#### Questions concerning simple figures
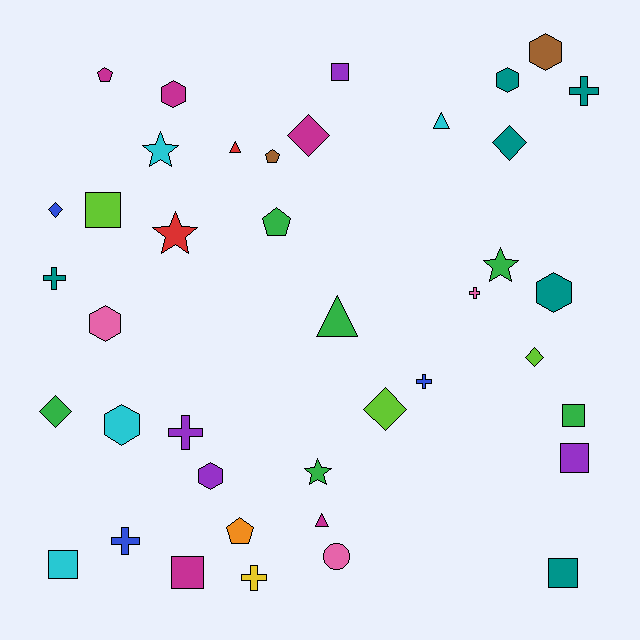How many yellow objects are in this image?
There is 1 yellow object.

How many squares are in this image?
There are 7 squares.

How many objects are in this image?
There are 40 objects.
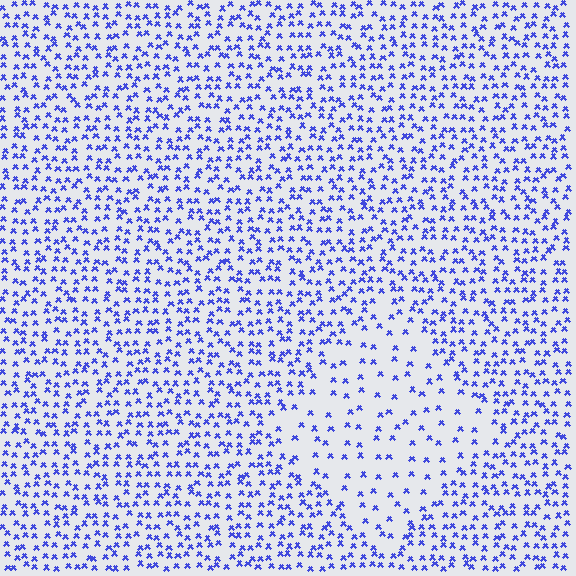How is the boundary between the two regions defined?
The boundary is defined by a change in element density (approximately 2.5x ratio). All elements are the same color, size, and shape.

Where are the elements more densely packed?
The elements are more densely packed outside the diamond boundary.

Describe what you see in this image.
The image contains small blue elements arranged at two different densities. A diamond-shaped region is visible where the elements are less densely packed than the surrounding area.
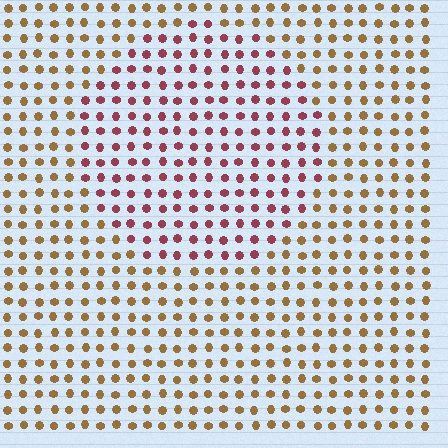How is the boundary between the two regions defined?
The boundary is defined purely by a slight shift in hue (about 50 degrees). Spacing, size, and orientation are identical on both sides.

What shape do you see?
I see a circle.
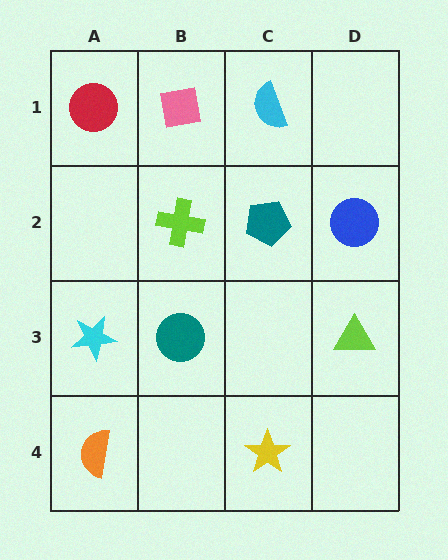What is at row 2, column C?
A teal pentagon.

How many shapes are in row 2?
3 shapes.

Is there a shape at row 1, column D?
No, that cell is empty.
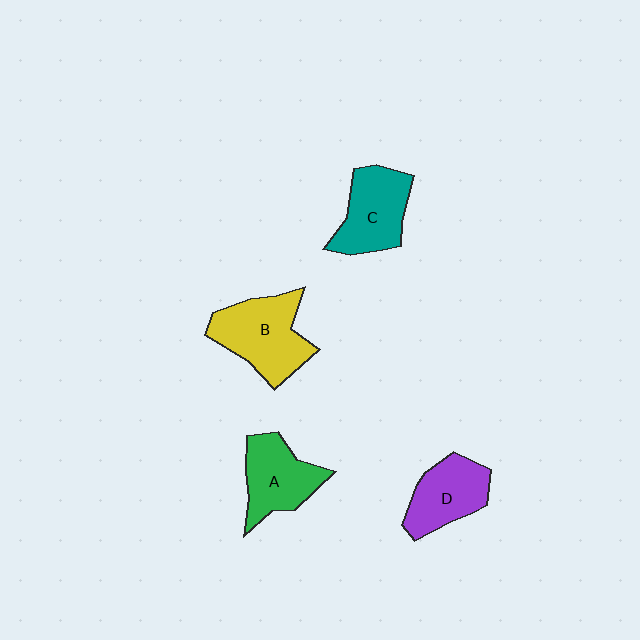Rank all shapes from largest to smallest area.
From largest to smallest: B (yellow), C (teal), A (green), D (purple).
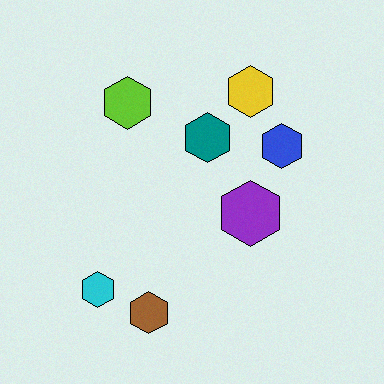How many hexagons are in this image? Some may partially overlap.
There are 7 hexagons.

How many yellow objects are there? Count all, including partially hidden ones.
There is 1 yellow object.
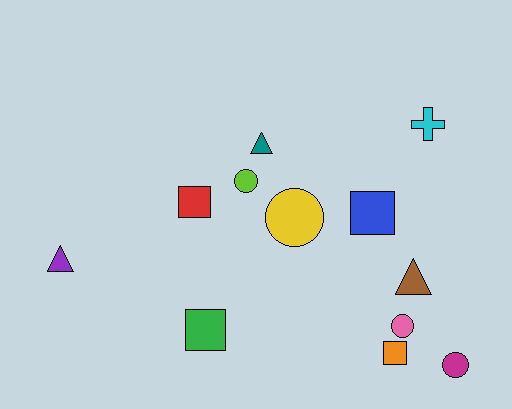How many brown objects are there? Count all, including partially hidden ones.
There is 1 brown object.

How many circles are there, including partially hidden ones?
There are 4 circles.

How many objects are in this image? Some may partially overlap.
There are 12 objects.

#### Task details
Write out the entries above verbatim; the pictures do not belong in your copy.

#### Reply
How many yellow objects are in this image?
There is 1 yellow object.

How many squares are in this image?
There are 7 squares.

How many objects are in this image?
There are 40 objects.
How is the boundary between the two regions defined?
The boundary is defined by a change in element density (approximately 2.5x ratio). All elements are the same color, size, and shape.

Where are the elements more densely packed?
The elements are more densely packed outside the diamond boundary.

Describe what you see in this image.
The image contains small blue elements arranged at two different densities. A diamond-shaped region is visible where the elements are less densely packed than the surrounding area.
How is the boundary between the two regions defined?
The boundary is defined purely by a slight shift in hue (about 50 degrees). Spacing, size, and orientation are identical on both sides.

What shape do you see?
I see a circle.
What is at row 2, column C?
A teal pentagon.

How many shapes are in row 2?
3 shapes.

Is there a shape at row 1, column D?
No, that cell is empty.
Rank all shapes from largest to smallest area.
From largest to smallest: B (yellow), C (teal), A (green), D (purple).
How many hexagons are in this image? Some may partially overlap.
There are 7 hexagons.

How many yellow objects are there? Count all, including partially hidden ones.
There is 1 yellow object.
How many brown objects are there? Count all, including partially hidden ones.
There is 1 brown object.

How many circles are there, including partially hidden ones?
There are 4 circles.

How many objects are in this image? Some may partially overlap.
There are 12 objects.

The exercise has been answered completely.